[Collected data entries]
--------------------------------

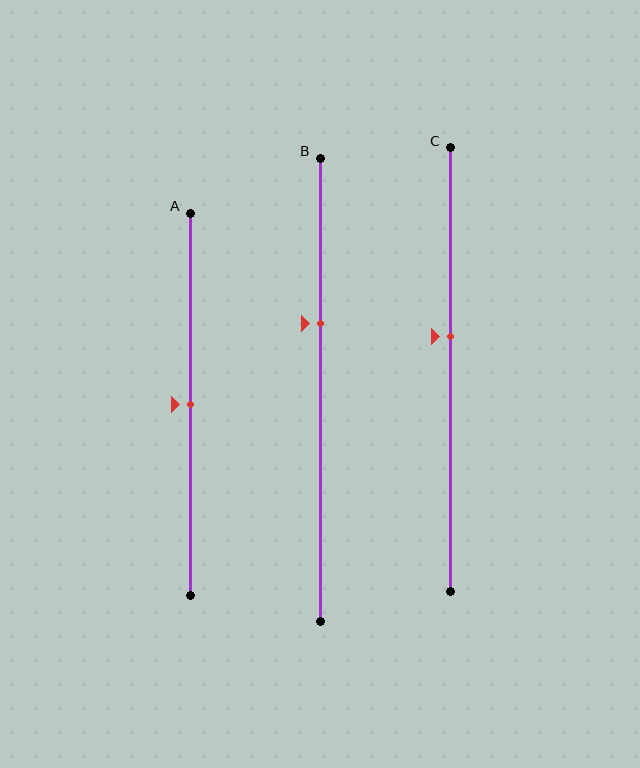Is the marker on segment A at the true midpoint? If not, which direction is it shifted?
Yes, the marker on segment A is at the true midpoint.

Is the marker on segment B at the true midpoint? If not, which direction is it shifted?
No, the marker on segment B is shifted upward by about 14% of the segment length.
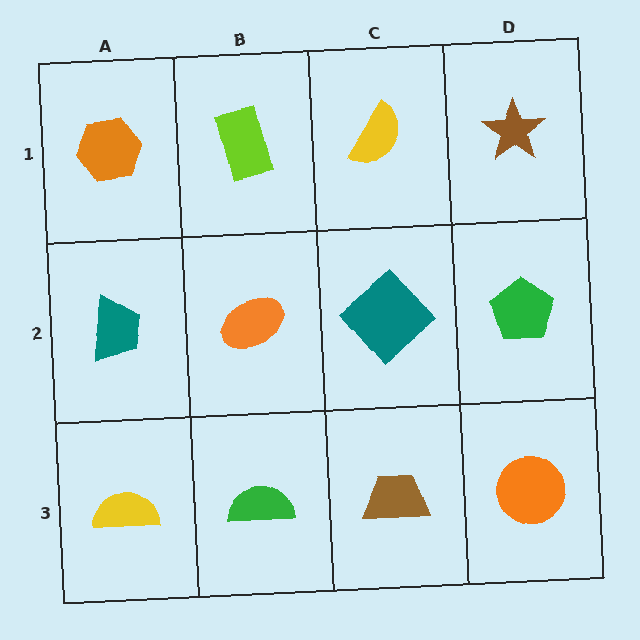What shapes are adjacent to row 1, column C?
A teal diamond (row 2, column C), a lime rectangle (row 1, column B), a brown star (row 1, column D).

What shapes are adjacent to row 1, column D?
A green pentagon (row 2, column D), a yellow semicircle (row 1, column C).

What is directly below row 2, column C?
A brown trapezoid.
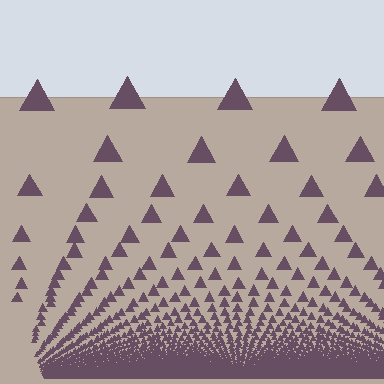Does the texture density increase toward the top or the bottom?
Density increases toward the bottom.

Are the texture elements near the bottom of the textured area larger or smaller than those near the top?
Smaller. The gradient is inverted — elements near the bottom are smaller and denser.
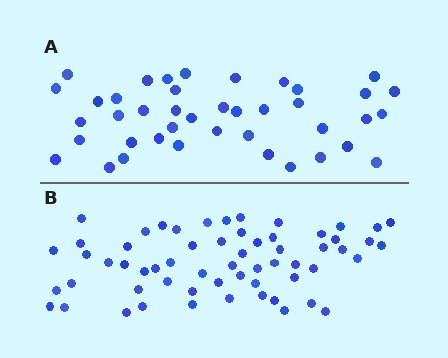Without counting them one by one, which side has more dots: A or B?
Region B (the bottom region) has more dots.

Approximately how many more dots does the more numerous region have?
Region B has approximately 20 more dots than region A.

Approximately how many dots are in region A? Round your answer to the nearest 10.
About 40 dots. (The exact count is 41, which rounds to 40.)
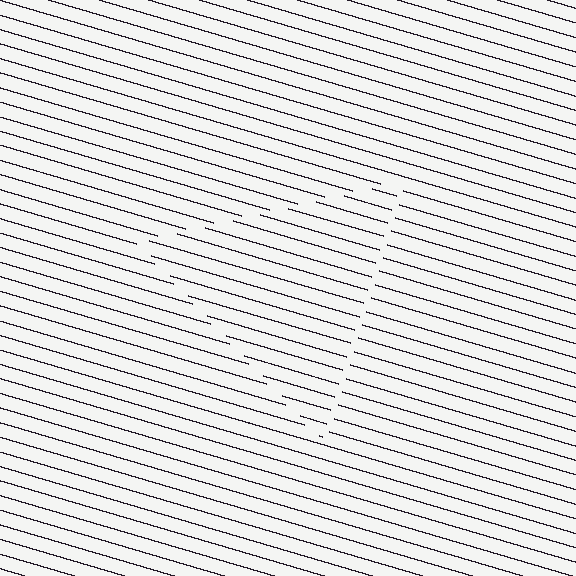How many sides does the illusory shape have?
3 sides — the line-ends trace a triangle.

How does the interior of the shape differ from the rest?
The interior of the shape contains the same grating, shifted by half a period — the contour is defined by the phase discontinuity where line-ends from the inner and outer gratings abut.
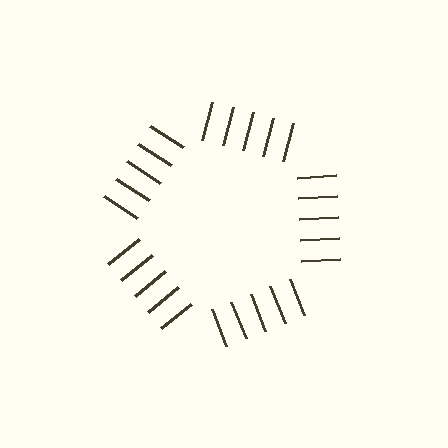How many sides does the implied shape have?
5 sides — the line-ends trace a pentagon.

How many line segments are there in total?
25 — 5 along each of the 5 edges.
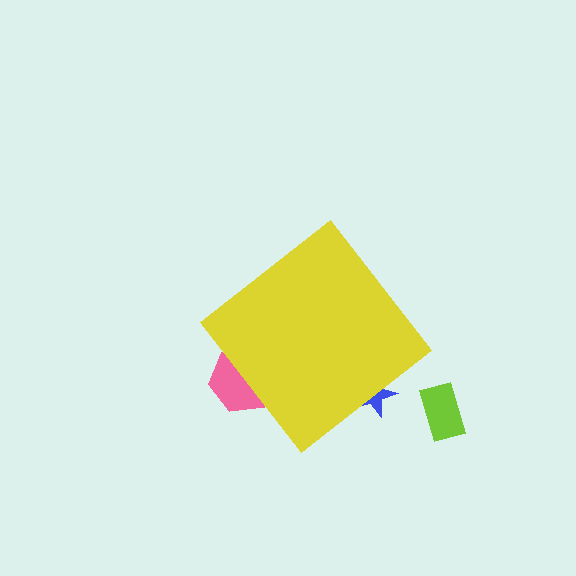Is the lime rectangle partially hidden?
No, the lime rectangle is fully visible.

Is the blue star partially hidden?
Yes, the blue star is partially hidden behind the yellow diamond.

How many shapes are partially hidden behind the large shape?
2 shapes are partially hidden.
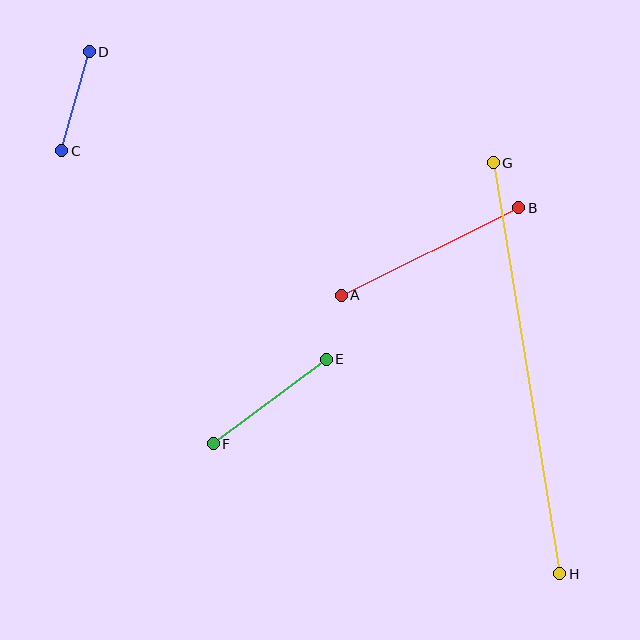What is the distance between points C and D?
The distance is approximately 103 pixels.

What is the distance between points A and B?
The distance is approximately 198 pixels.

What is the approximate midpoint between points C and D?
The midpoint is at approximately (76, 101) pixels.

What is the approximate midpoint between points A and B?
The midpoint is at approximately (430, 252) pixels.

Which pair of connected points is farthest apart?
Points G and H are farthest apart.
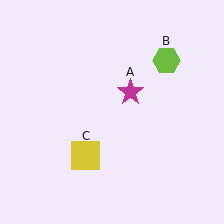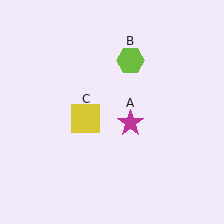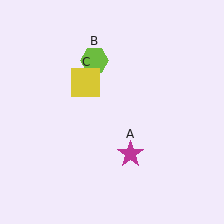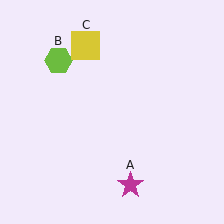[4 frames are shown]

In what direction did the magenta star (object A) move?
The magenta star (object A) moved down.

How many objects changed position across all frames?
3 objects changed position: magenta star (object A), lime hexagon (object B), yellow square (object C).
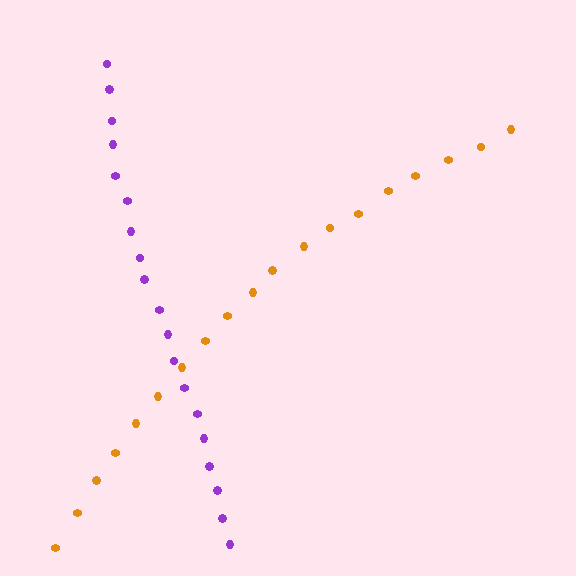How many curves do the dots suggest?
There are 2 distinct paths.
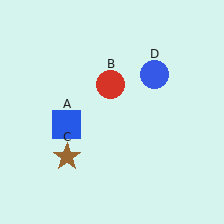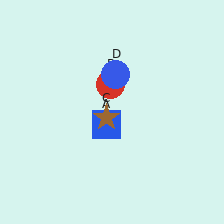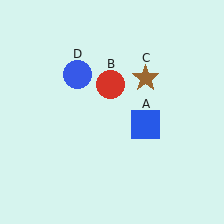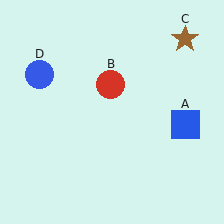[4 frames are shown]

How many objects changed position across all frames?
3 objects changed position: blue square (object A), brown star (object C), blue circle (object D).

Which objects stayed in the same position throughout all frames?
Red circle (object B) remained stationary.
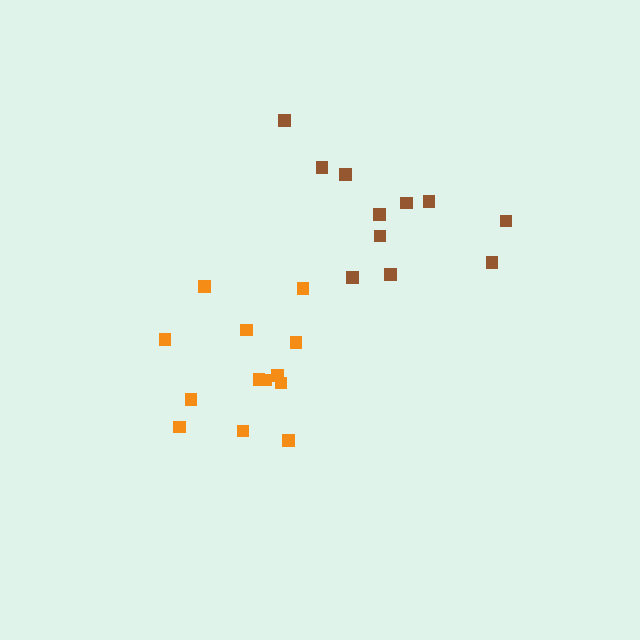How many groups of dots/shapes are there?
There are 2 groups.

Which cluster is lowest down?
The orange cluster is bottommost.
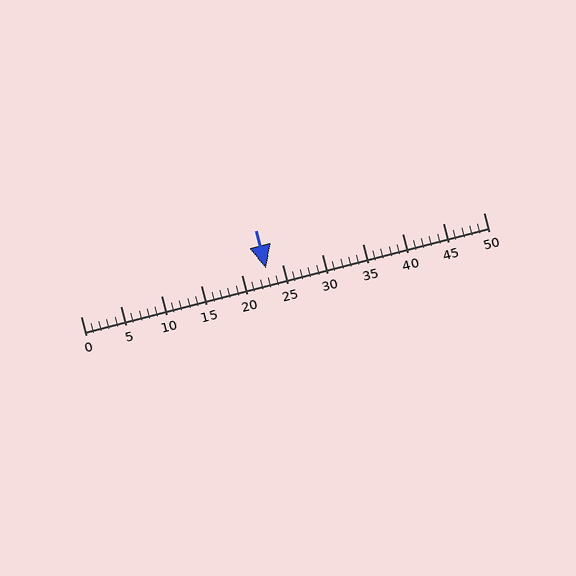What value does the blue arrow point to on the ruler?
The blue arrow points to approximately 23.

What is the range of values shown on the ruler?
The ruler shows values from 0 to 50.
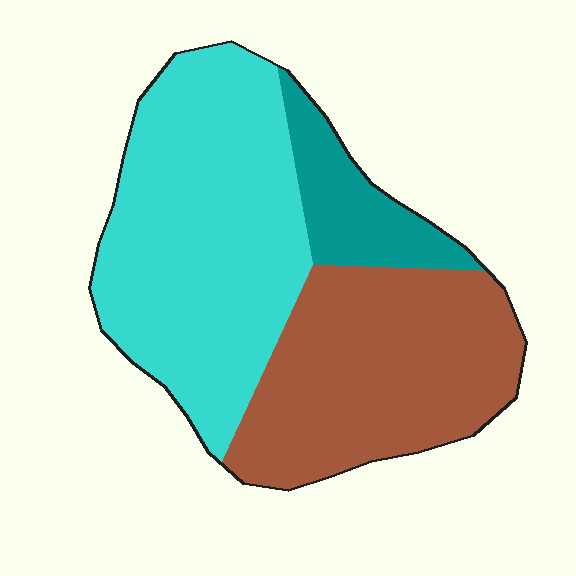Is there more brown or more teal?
Brown.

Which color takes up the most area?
Cyan, at roughly 50%.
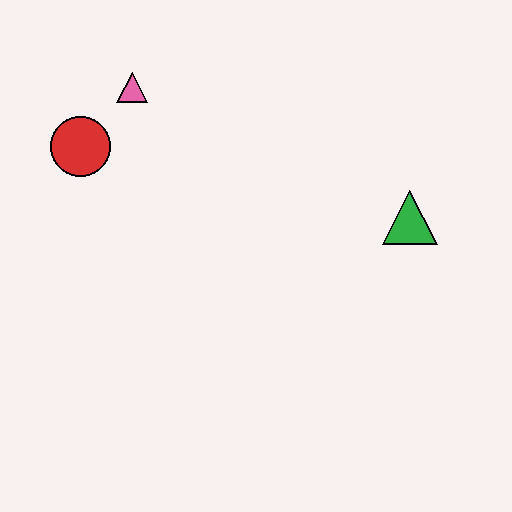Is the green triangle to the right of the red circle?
Yes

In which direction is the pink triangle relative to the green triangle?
The pink triangle is to the left of the green triangle.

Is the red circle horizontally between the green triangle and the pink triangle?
No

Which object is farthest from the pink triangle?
The green triangle is farthest from the pink triangle.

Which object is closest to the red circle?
The pink triangle is closest to the red circle.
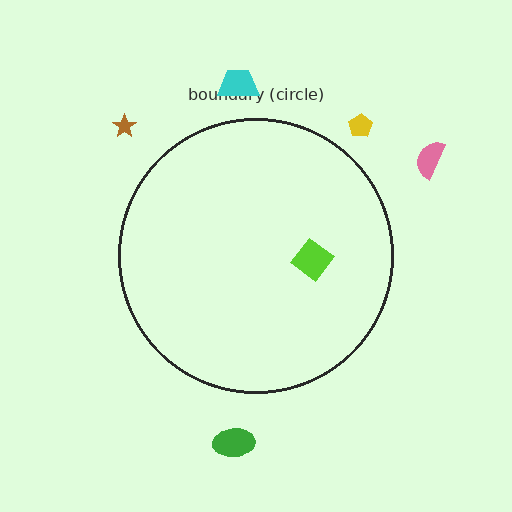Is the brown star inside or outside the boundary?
Outside.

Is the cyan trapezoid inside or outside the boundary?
Outside.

--------------------------------

Pictures aside, set down the lines from the one containing "In which direction" through the end of the records above, exactly and only those.

| Answer for the task |
In which direction is the pink triangle relative to the green triangle?
The pink triangle is to the left of the green triangle.

Is the red circle horizontally between the green triangle and the pink triangle?
No

Which object is farthest from the pink triangle?
The green triangle is farthest from the pink triangle.

Which object is closest to the red circle?
The pink triangle is closest to the red circle.
Is the brown star inside or outside the boundary?
Outside.

Is the cyan trapezoid inside or outside the boundary?
Outside.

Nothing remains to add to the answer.